TASK OBJECTIVE – Images excluded, repeat each entry below exactly.

** START OF PROVIDED DATA **

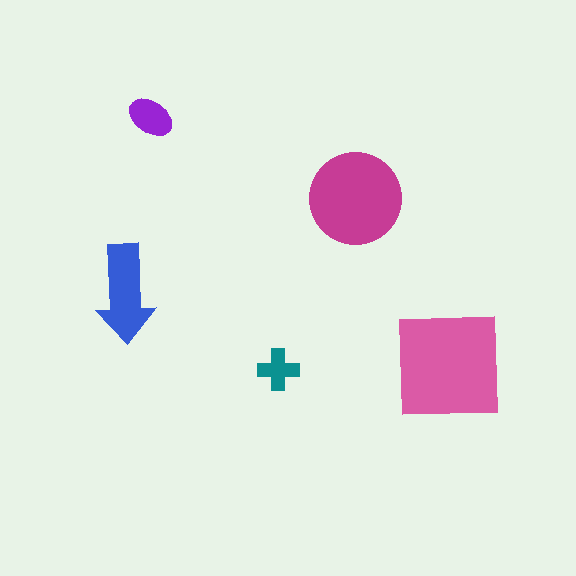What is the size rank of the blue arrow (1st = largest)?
3rd.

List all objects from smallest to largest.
The teal cross, the purple ellipse, the blue arrow, the magenta circle, the pink square.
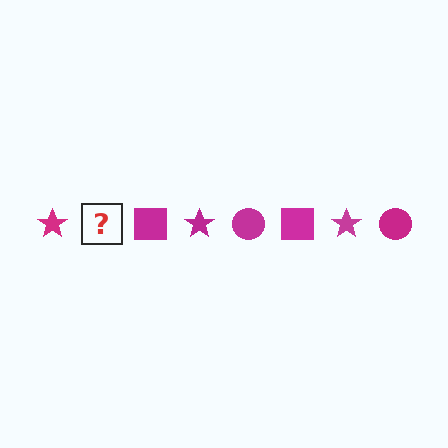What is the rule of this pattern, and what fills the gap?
The rule is that the pattern cycles through star, circle, square shapes in magenta. The gap should be filled with a magenta circle.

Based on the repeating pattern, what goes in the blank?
The blank should be a magenta circle.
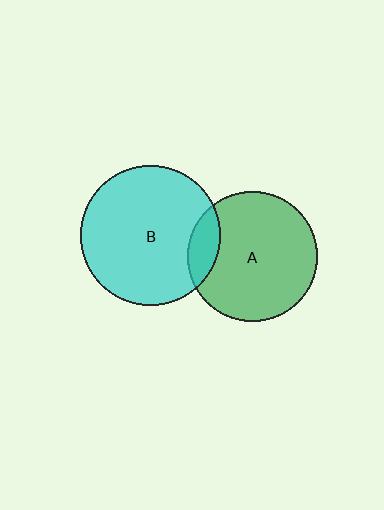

** END OF PROVIDED DATA **

COMPLETE ANSWER –
What is the size rank of the blue arrow (1st = largest)?
3rd.

List all objects from smallest to largest.
The teal cross, the purple ellipse, the blue arrow, the magenta circle, the pink square.
What is the rule of this pattern, and what fills the gap?
The rule is that the pattern cycles through star, circle, square shapes in magenta. The gap should be filled with a magenta circle.

Based on the repeating pattern, what goes in the blank?
The blank should be a magenta circle.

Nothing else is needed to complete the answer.